## Input data

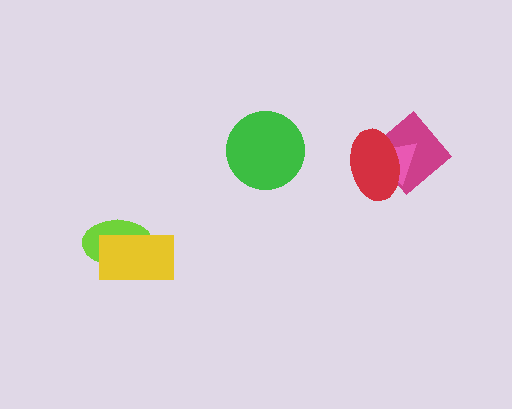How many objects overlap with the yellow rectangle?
1 object overlaps with the yellow rectangle.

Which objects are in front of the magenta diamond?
2 objects cover part of the magenta diamond: the pink triangle and the red ellipse.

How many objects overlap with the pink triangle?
2 objects overlap with the pink triangle.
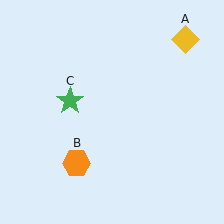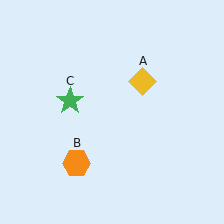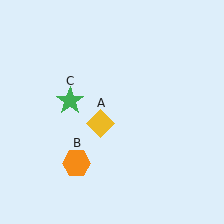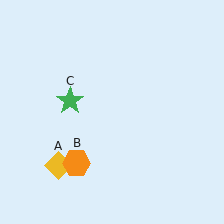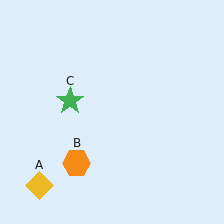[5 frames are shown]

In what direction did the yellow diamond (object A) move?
The yellow diamond (object A) moved down and to the left.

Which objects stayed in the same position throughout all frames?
Orange hexagon (object B) and green star (object C) remained stationary.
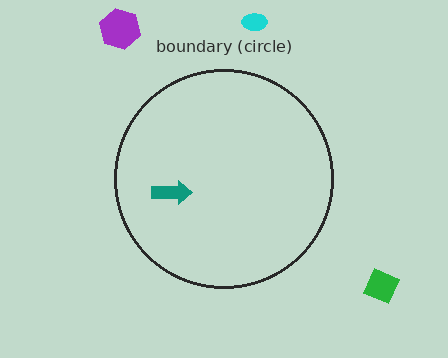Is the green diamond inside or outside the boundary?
Outside.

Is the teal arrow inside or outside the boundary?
Inside.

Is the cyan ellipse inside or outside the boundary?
Outside.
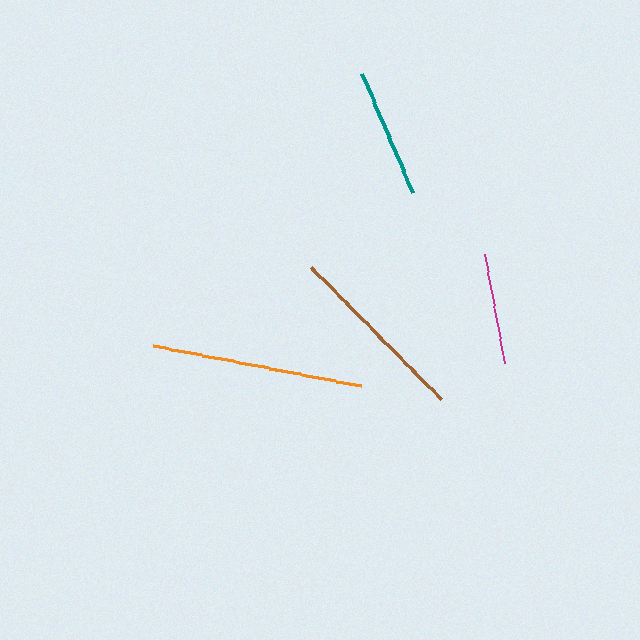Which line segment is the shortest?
The magenta line is the shortest at approximately 111 pixels.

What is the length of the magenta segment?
The magenta segment is approximately 111 pixels long.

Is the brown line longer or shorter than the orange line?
The orange line is longer than the brown line.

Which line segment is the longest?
The orange line is the longest at approximately 212 pixels.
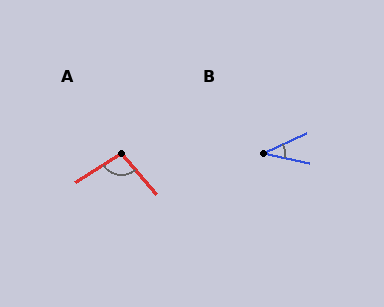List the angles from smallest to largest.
B (37°), A (98°).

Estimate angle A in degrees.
Approximately 98 degrees.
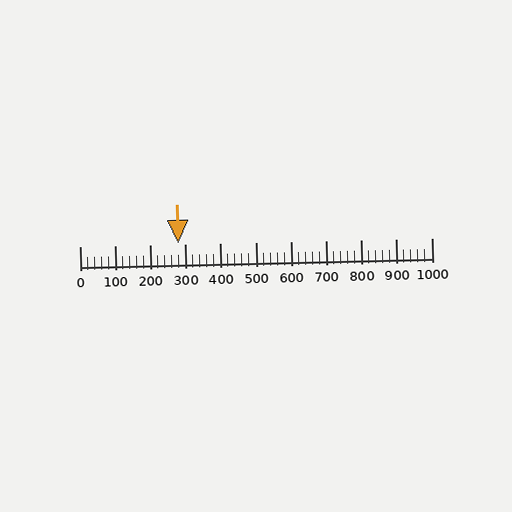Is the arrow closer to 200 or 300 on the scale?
The arrow is closer to 300.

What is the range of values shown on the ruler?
The ruler shows values from 0 to 1000.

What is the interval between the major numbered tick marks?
The major tick marks are spaced 100 units apart.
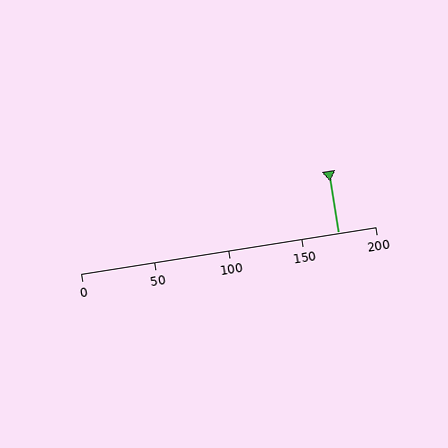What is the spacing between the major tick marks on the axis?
The major ticks are spaced 50 apart.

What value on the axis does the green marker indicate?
The marker indicates approximately 175.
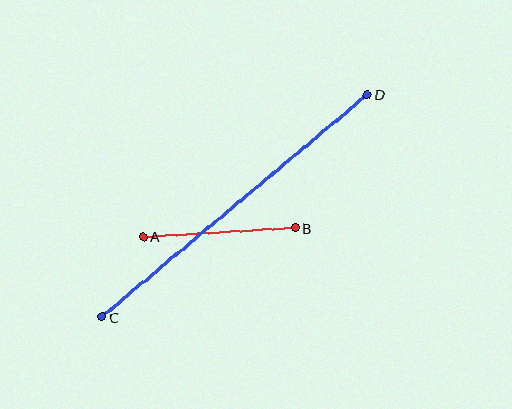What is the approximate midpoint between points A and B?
The midpoint is at approximately (219, 233) pixels.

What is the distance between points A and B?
The distance is approximately 153 pixels.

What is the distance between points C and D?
The distance is approximately 346 pixels.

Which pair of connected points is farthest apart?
Points C and D are farthest apart.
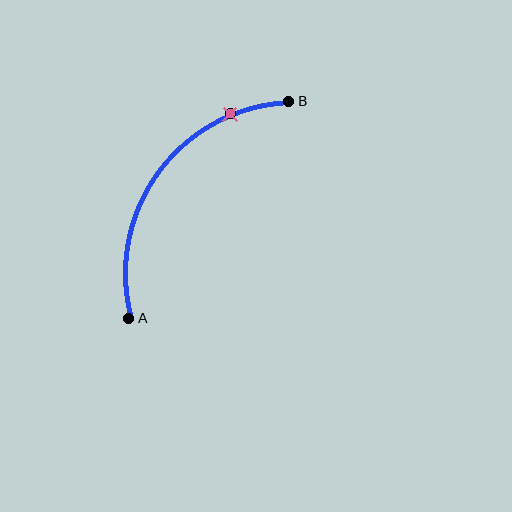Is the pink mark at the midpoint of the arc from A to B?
No. The pink mark lies on the arc but is closer to endpoint B. The arc midpoint would be at the point on the curve equidistant along the arc from both A and B.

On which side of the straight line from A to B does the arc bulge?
The arc bulges above and to the left of the straight line connecting A and B.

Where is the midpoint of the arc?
The arc midpoint is the point on the curve farthest from the straight line joining A and B. It sits above and to the left of that line.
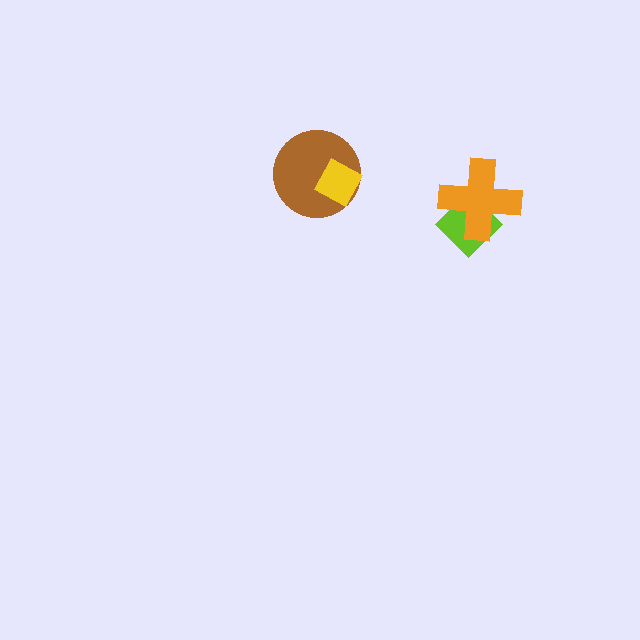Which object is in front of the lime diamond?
The orange cross is in front of the lime diamond.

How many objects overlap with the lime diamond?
1 object overlaps with the lime diamond.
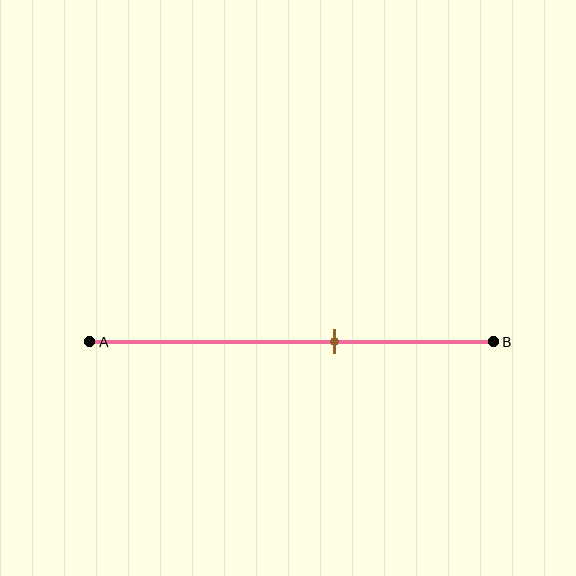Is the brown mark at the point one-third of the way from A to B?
No, the mark is at about 60% from A, not at the 33% one-third point.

## Written exercise
Quote the records above exactly, leaving out any pictures.

## Completed task
How many objects overlap with the yellow rectangle?
1 object overlaps with the yellow rectangle.

Which objects are in front of the magenta diamond?
2 objects cover part of the magenta diamond: the pink triangle and the red ellipse.

How many objects overlap with the pink triangle?
2 objects overlap with the pink triangle.
[5 frames are shown]

In what direction did the yellow diamond (object A) move?
The yellow diamond (object A) moved down and to the left.

Which objects stayed in the same position throughout all frames?
Orange hexagon (object B) and green star (object C) remained stationary.
Is the green diamond inside or outside the boundary?
Outside.

Is the teal arrow inside or outside the boundary?
Inside.

Is the cyan ellipse inside or outside the boundary?
Outside.
Which line segment is the shortest?
The magenta line is the shortest at approximately 111 pixels.

What is the length of the magenta segment?
The magenta segment is approximately 111 pixels long.

Is the brown line longer or shorter than the orange line?
The orange line is longer than the brown line.

Which line segment is the longest?
The orange line is the longest at approximately 212 pixels.
List the angles from smallest to largest.
B (37°), A (98°).

Estimate angle A in degrees.
Approximately 98 degrees.
Is the arrow closer to 200 or 300 on the scale?
The arrow is closer to 300.

What is the range of values shown on the ruler?
The ruler shows values from 0 to 1000.

What is the interval between the major numbered tick marks?
The major tick marks are spaced 100 units apart.
What is the spacing between the major tick marks on the axis?
The major ticks are spaced 50 apart.

What value on the axis does the green marker indicate?
The marker indicates approximately 175.
What is the approximate midpoint between points A and B?
The midpoint is at approximately (219, 233) pixels.

What is the distance between points A and B?
The distance is approximately 153 pixels.

What is the distance between points C and D?
The distance is approximately 346 pixels.

Which pair of connected points is farthest apart?
Points C and D are farthest apart.
Is the pink mark at the midpoint of the arc from A to B?
No. The pink mark lies on the arc but is closer to endpoint B. The arc midpoint would be at the point on the curve equidistant along the arc from both A and B.

On which side of the straight line from A to B does the arc bulge?
The arc bulges above and to the left of the straight line connecting A and B.

Where is the midpoint of the arc?
The arc midpoint is the point on the curve farthest from the straight line joining A and B. It sits above and to the left of that line.
Which object is in front of the lime diamond?
The orange cross is in front of the lime diamond.

How many objects overlap with the lime diamond?
1 object overlaps with the lime diamond.
Is the brown mark at the point one-third of the way from A to B?
No, the mark is at about 60% from A, not at the 33% one-third point.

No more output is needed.